# Brief
Skip the pictures. Repeat everything else in the records word for word.

# Provided material
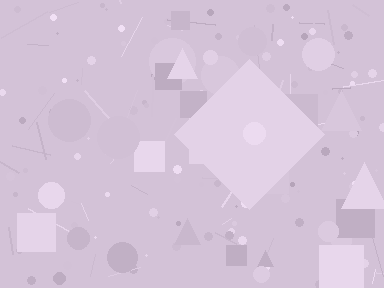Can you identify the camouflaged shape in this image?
The camouflaged shape is a diamond.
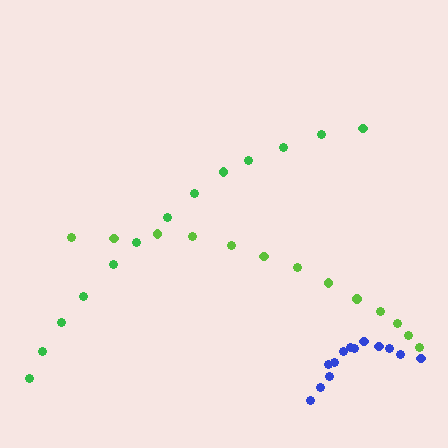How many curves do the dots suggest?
There are 3 distinct paths.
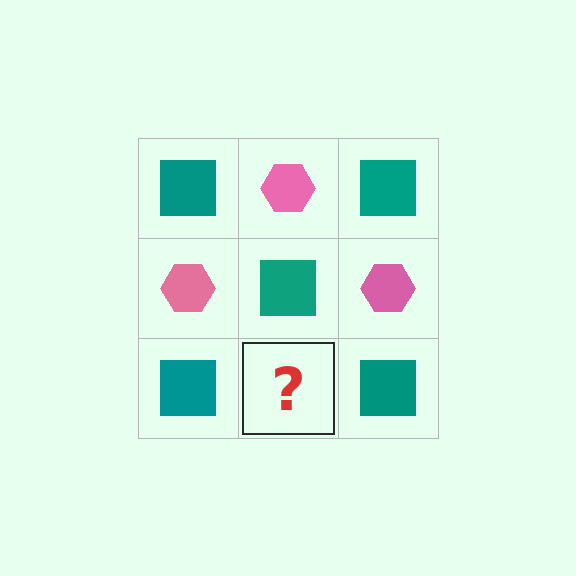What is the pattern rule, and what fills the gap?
The rule is that it alternates teal square and pink hexagon in a checkerboard pattern. The gap should be filled with a pink hexagon.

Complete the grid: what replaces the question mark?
The question mark should be replaced with a pink hexagon.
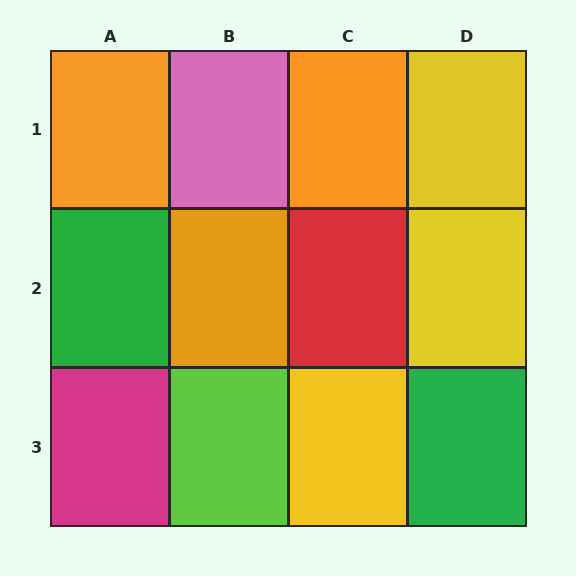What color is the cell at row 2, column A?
Green.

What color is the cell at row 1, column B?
Pink.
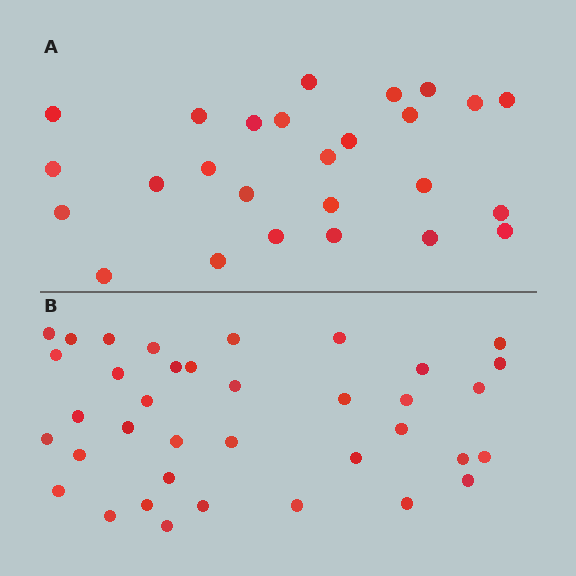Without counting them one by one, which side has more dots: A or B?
Region B (the bottom region) has more dots.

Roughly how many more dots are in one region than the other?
Region B has roughly 12 or so more dots than region A.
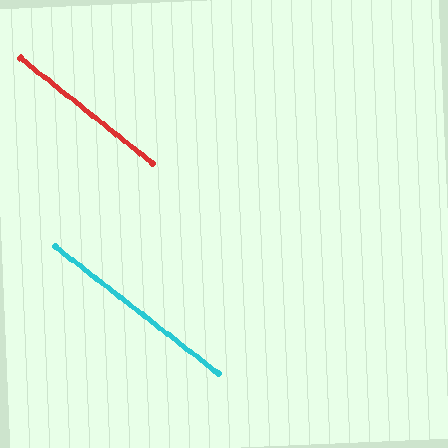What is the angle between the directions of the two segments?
Approximately 1 degree.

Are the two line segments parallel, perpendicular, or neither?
Parallel — their directions differ by only 0.7°.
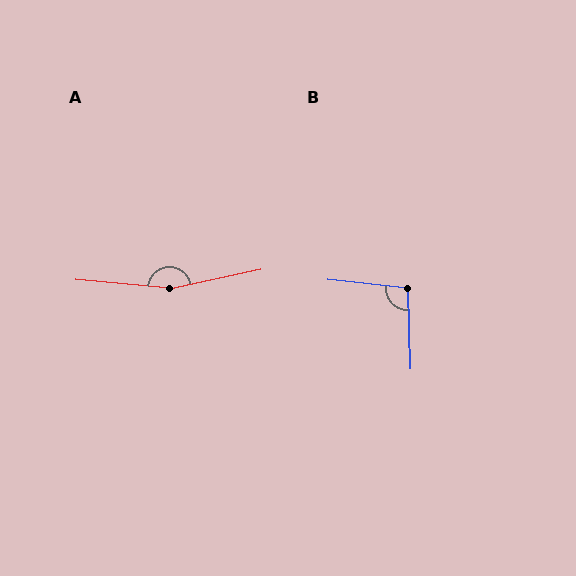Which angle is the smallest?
B, at approximately 98 degrees.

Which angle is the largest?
A, at approximately 162 degrees.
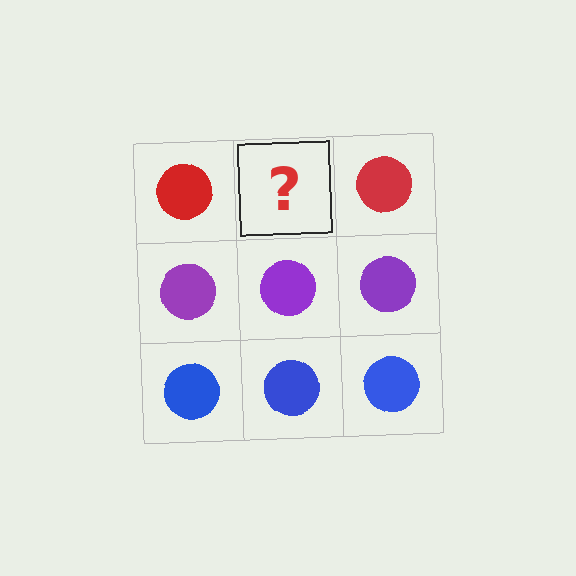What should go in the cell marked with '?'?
The missing cell should contain a red circle.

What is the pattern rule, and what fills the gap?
The rule is that each row has a consistent color. The gap should be filled with a red circle.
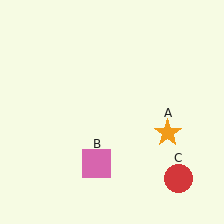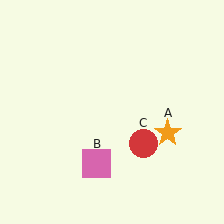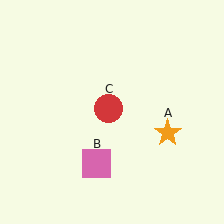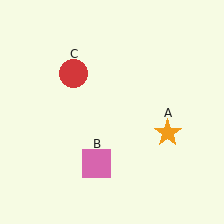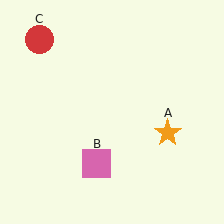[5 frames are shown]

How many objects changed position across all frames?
1 object changed position: red circle (object C).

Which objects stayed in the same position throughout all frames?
Orange star (object A) and pink square (object B) remained stationary.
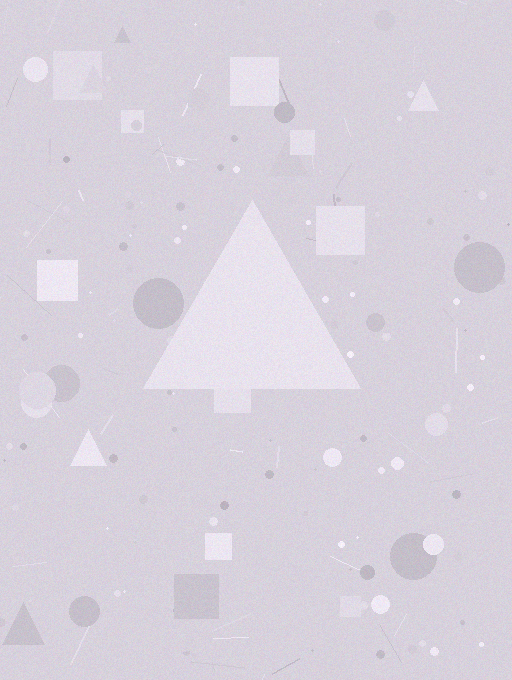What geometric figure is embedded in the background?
A triangle is embedded in the background.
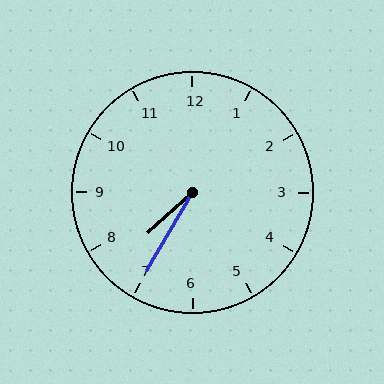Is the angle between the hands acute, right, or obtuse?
It is acute.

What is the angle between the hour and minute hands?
Approximately 18 degrees.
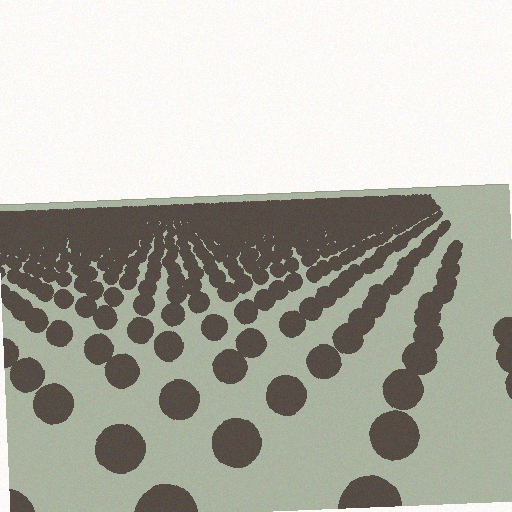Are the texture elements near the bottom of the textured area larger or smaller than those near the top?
Larger. Near the bottom, elements are closer to the viewer and appear at a bigger on-screen size.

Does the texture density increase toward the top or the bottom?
Density increases toward the top.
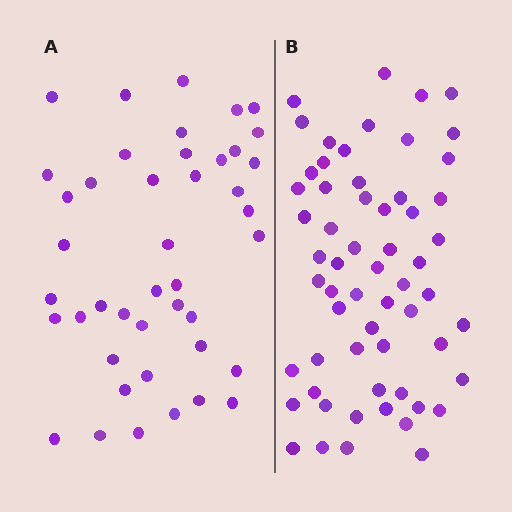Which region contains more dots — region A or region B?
Region B (the right region) has more dots.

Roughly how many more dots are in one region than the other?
Region B has approximately 15 more dots than region A.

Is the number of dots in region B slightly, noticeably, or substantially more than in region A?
Region B has noticeably more, but not dramatically so. The ratio is roughly 1.4 to 1.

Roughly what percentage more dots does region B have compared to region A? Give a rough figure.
About 40% more.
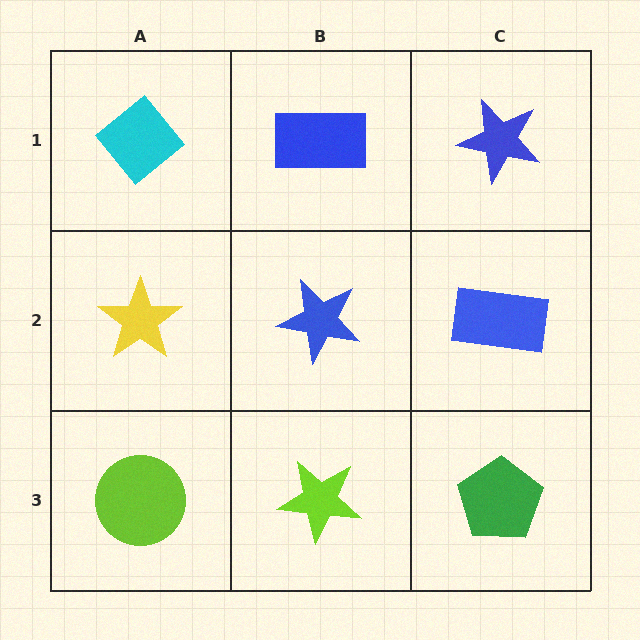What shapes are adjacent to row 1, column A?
A yellow star (row 2, column A), a blue rectangle (row 1, column B).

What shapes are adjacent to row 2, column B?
A blue rectangle (row 1, column B), a lime star (row 3, column B), a yellow star (row 2, column A), a blue rectangle (row 2, column C).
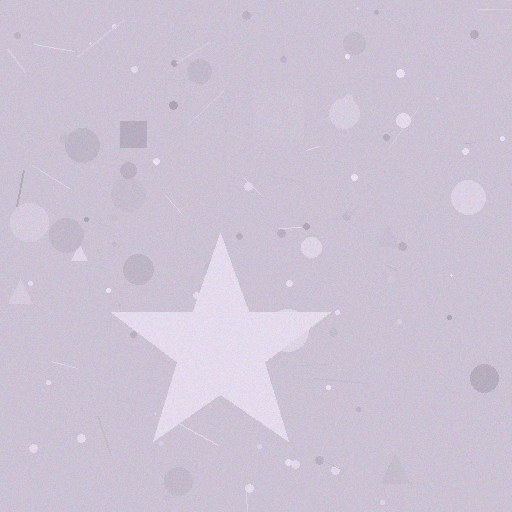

# Result
Can you identify the camouflaged shape in this image?
The camouflaged shape is a diamond.
How many curves do the dots suggest?
There are 3 distinct paths.
What is the pattern rule, and what fills the gap?
The rule is that it alternates teal square and pink hexagon in a checkerboard pattern. The gap should be filled with a pink hexagon.

Complete the grid: what replaces the question mark?
The question mark should be replaced with a pink hexagon.
What color is the cell at row 2, column A?
Green.

What color is the cell at row 1, column B?
Pink.
Without counting them one by one, which side has more dots: A or B?
Region B (the bottom region) has more dots.

Roughly how many more dots are in one region than the other?
Region B has roughly 12 or so more dots than region A.
What is the angle between the directions of the two segments?
Approximately 1 degree.

Are the two line segments parallel, perpendicular, or neither?
Parallel — their directions differ by only 0.7°.
Which angle is the smallest?
B, at approximately 98 degrees.

Which angle is the largest?
A, at approximately 162 degrees.
What should go in the cell marked with '?'?
The missing cell should contain a red circle.

What is the pattern rule, and what fills the gap?
The rule is that each row has a consistent color. The gap should be filled with a red circle.
[5 frames are shown]

How many objects changed position across all frames?
1 object changed position: red circle (object C).

Which objects stayed in the same position throughout all frames?
Orange star (object A) and pink square (object B) remained stationary.
What geometric figure is embedded in the background?
A triangle is embedded in the background.
Is the angle between the hands acute, right, or obtuse?
It is acute.

What is the angle between the hour and minute hands?
Approximately 18 degrees.
Are the texture elements near the bottom of the textured area larger or smaller than those near the top?
Larger. Near the bottom, elements are closer to the viewer and appear at a bigger on-screen size.

Does the texture density increase toward the top or the bottom?
Density increases toward the top.
Which region contains more dots — region A or region B?
Region B (the right region) has more dots.

Roughly how many more dots are in one region than the other?
Region B has approximately 15 more dots than region A.

Is the number of dots in region B slightly, noticeably, or substantially more than in region A?
Region B has noticeably more, but not dramatically so. The ratio is roughly 1.4 to 1.

Roughly what percentage more dots does region B have compared to region A? Give a rough figure.
About 40% more.
What shapes are adjacent to row 1, column A?
A yellow star (row 2, column A), a blue rectangle (row 1, column B).

What shapes are adjacent to row 2, column B?
A blue rectangle (row 1, column B), a lime star (row 3, column B), a yellow star (row 2, column A), a blue rectangle (row 2, column C).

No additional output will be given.